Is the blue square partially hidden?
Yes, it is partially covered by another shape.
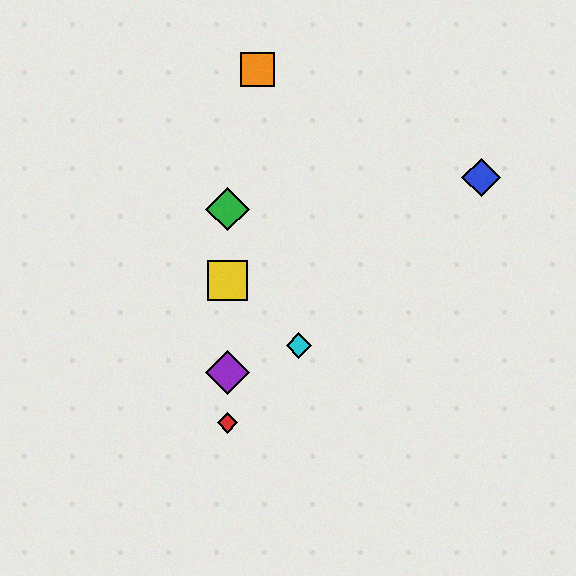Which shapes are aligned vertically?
The red diamond, the green diamond, the yellow square, the purple diamond are aligned vertically.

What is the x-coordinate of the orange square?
The orange square is at x≈258.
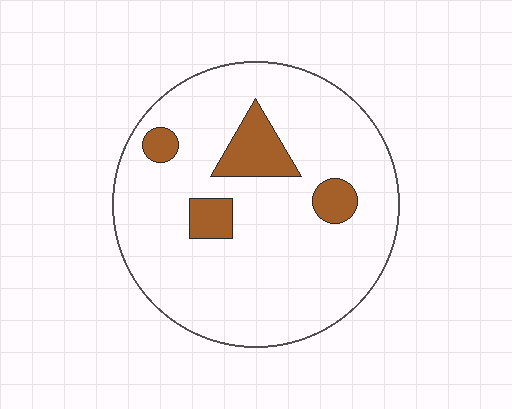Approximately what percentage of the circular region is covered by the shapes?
Approximately 15%.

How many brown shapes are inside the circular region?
4.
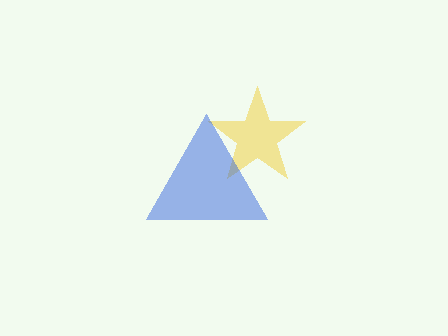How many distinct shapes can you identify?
There are 2 distinct shapes: a yellow star, a blue triangle.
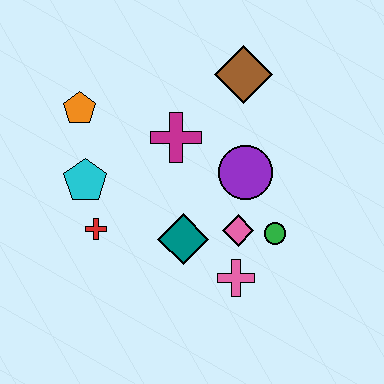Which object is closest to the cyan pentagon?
The red cross is closest to the cyan pentagon.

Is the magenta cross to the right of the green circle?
No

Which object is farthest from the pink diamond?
The orange pentagon is farthest from the pink diamond.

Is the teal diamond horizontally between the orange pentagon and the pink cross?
Yes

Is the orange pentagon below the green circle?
No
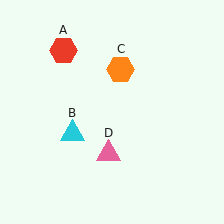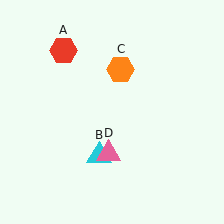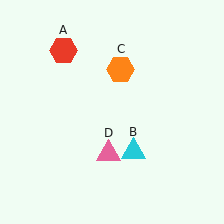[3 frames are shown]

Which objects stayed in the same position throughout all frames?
Red hexagon (object A) and orange hexagon (object C) and pink triangle (object D) remained stationary.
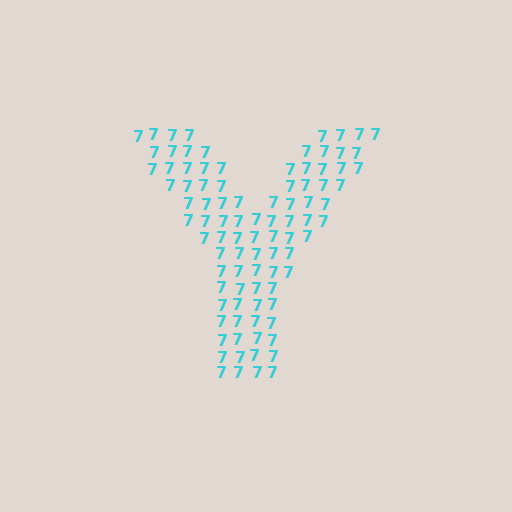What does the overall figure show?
The overall figure shows the letter Y.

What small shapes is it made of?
It is made of small digit 7's.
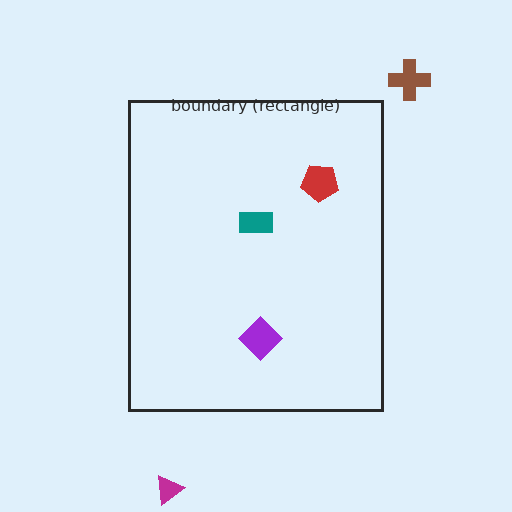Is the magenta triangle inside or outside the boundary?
Outside.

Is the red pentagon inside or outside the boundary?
Inside.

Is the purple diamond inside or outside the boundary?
Inside.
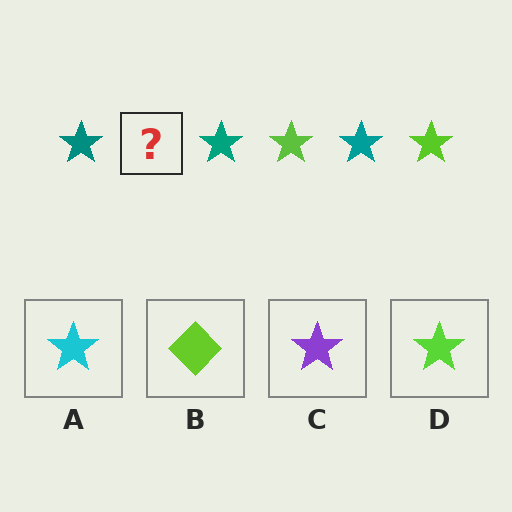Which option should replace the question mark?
Option D.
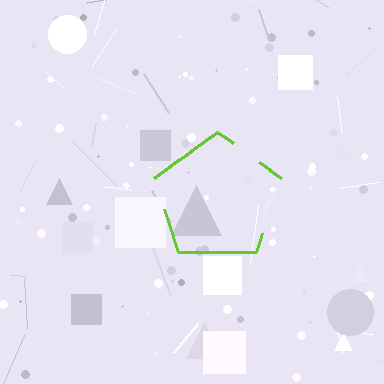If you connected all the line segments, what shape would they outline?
They would outline a pentagon.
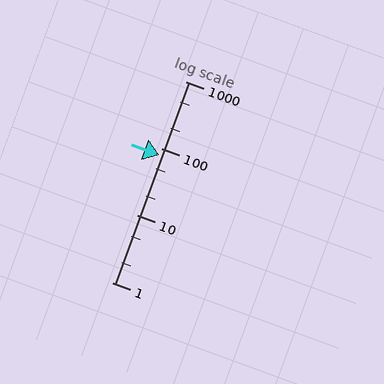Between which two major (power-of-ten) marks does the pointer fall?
The pointer is between 10 and 100.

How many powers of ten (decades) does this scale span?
The scale spans 3 decades, from 1 to 1000.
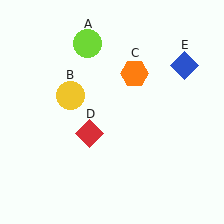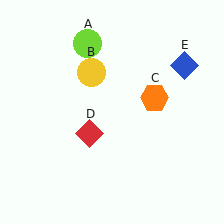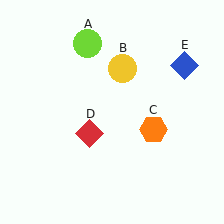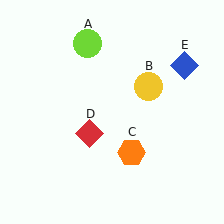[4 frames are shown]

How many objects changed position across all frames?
2 objects changed position: yellow circle (object B), orange hexagon (object C).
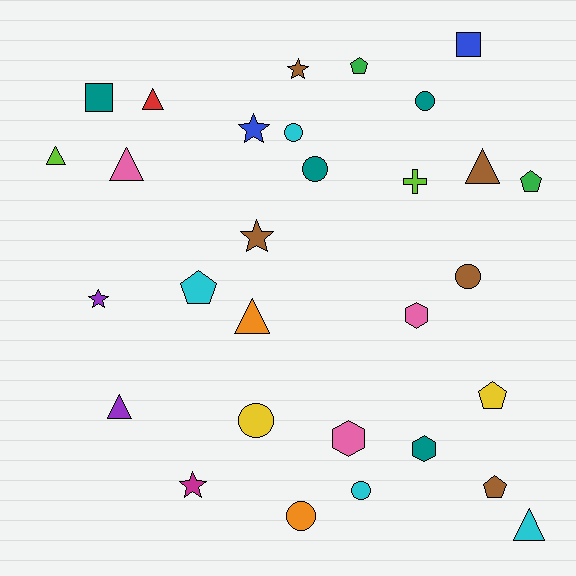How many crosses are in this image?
There is 1 cross.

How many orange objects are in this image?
There are 2 orange objects.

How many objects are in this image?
There are 30 objects.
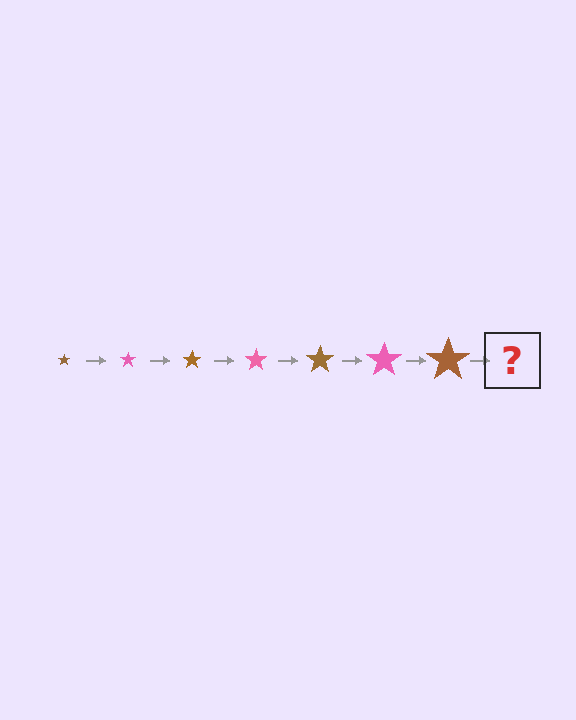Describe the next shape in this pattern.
It should be a pink star, larger than the previous one.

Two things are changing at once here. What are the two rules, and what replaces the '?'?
The two rules are that the star grows larger each step and the color cycles through brown and pink. The '?' should be a pink star, larger than the previous one.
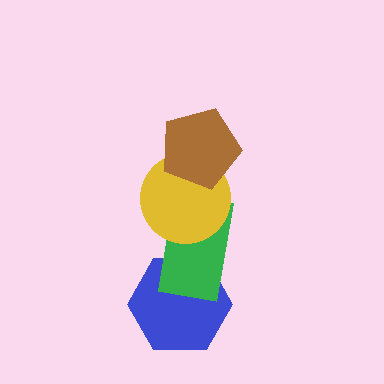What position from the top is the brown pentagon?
The brown pentagon is 1st from the top.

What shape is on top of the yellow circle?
The brown pentagon is on top of the yellow circle.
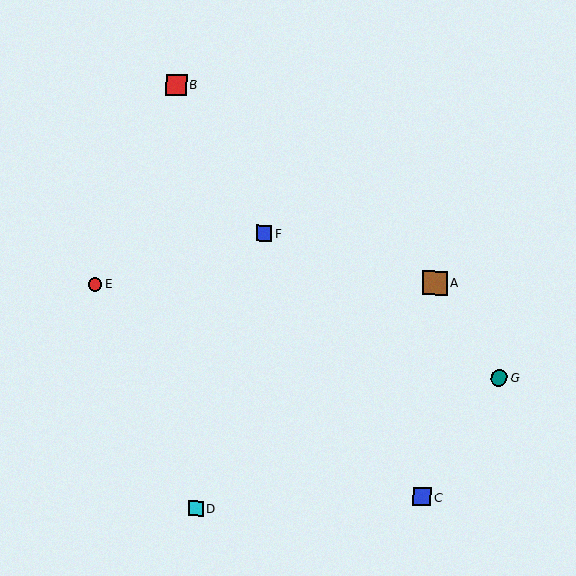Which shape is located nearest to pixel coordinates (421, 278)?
The brown square (labeled A) at (435, 283) is nearest to that location.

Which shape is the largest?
The brown square (labeled A) is the largest.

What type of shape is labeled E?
Shape E is a red circle.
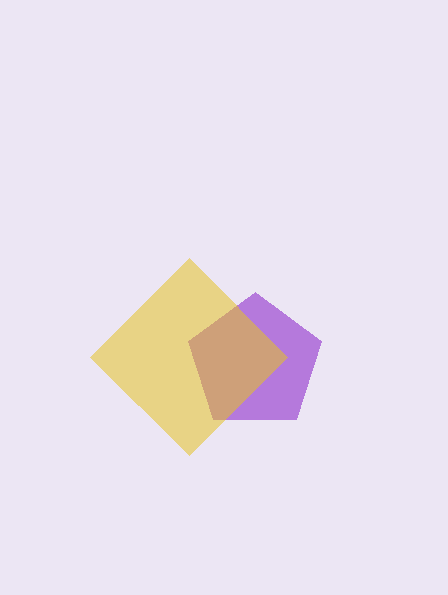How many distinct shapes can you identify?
There are 2 distinct shapes: a purple pentagon, a yellow diamond.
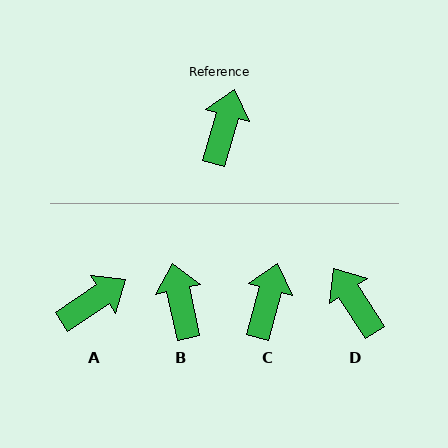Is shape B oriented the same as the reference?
No, it is off by about 28 degrees.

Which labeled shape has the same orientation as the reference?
C.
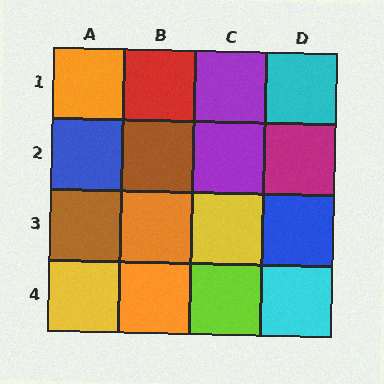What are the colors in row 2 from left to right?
Blue, brown, purple, magenta.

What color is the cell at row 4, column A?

________

What the task requires >>
Extract the full listing above verbatim; pictures are to be left out of the copy.

Answer >>
Is the blue square partially hidden?
Yes, it is partially covered by another shape.
Which shapes are aligned vertically?
The red diamond, the green diamond, the yellow square, the purple diamond are aligned vertically.

What is the x-coordinate of the orange square?
The orange square is at x≈258.
Approximately what percentage of the circular region is covered by the shapes?
Approximately 15%.

How many brown shapes are inside the circular region?
4.
How many distinct shapes can you identify?
There are 2 distinct shapes: a yellow star, a blue triangle.
Which object is closest to the cyan pentagon?
The red cross is closest to the cyan pentagon.

Is the magenta cross to the right of the green circle?
No

Which object is farthest from the pink diamond?
The orange pentagon is farthest from the pink diamond.

Is the teal diamond horizontally between the orange pentagon and the pink cross?
Yes

Is the orange pentagon below the green circle?
No
[3 frames are shown]

Which objects stayed in the same position throughout all frames?
Red hexagon (object A) and orange hexagon (object C) and pink triangle (object D) remained stationary.
What does the overall figure show?
The overall figure shows the letter Y.

What small shapes is it made of?
It is made of small digit 7's.
Is the magenta triangle inside or outside the boundary?
Outside.

Is the red pentagon inside or outside the boundary?
Inside.

Is the purple diamond inside or outside the boundary?
Inside.
Which option should replace the question mark?
Option D.
If you connected all the line segments, what shape would they outline?
They would outline a pentagon.
Between which two major (power-of-ten) marks does the pointer fall?
The pointer is between 10 and 100.

How many powers of ten (decades) does this scale span?
The scale spans 3 decades, from 1 to 1000.
[4 frames are shown]

How many objects changed position across all frames?
2 objects changed position: yellow circle (object B), orange hexagon (object C).
How many crosses are in this image?
There is 1 cross.

How many orange objects are in this image?
There are 2 orange objects.

How many objects are in this image?
There are 30 objects.
Describe the next shape in this pattern.
It should be a pink star, larger than the previous one.

Two things are changing at once here. What are the two rules, and what replaces the '?'?
The two rules are that the star grows larger each step and the color cycles through brown and pink. The '?' should be a pink star, larger than the previous one.
What position from the top is the brown pentagon?
The brown pentagon is 1st from the top.

What shape is on top of the yellow circle?
The brown pentagon is on top of the yellow circle.
Which shape is located nearest to pixel coordinates (421, 278)?
The brown square (labeled A) at (435, 283) is nearest to that location.

Which shape is the largest?
The brown square (labeled A) is the largest.

What type of shape is labeled E?
Shape E is a red circle.
How many distinct shapes can you identify?
There are 2 distinct shapes: a purple pentagon, a yellow diamond.
Is shape B oriented the same as the reference?
No, it is off by about 28 degrees.

Which labeled shape has the same orientation as the reference?
C.
What are the colors in row 2 from left to right?
Blue, brown, purple, magenta.

What color is the cell at row 4, column A?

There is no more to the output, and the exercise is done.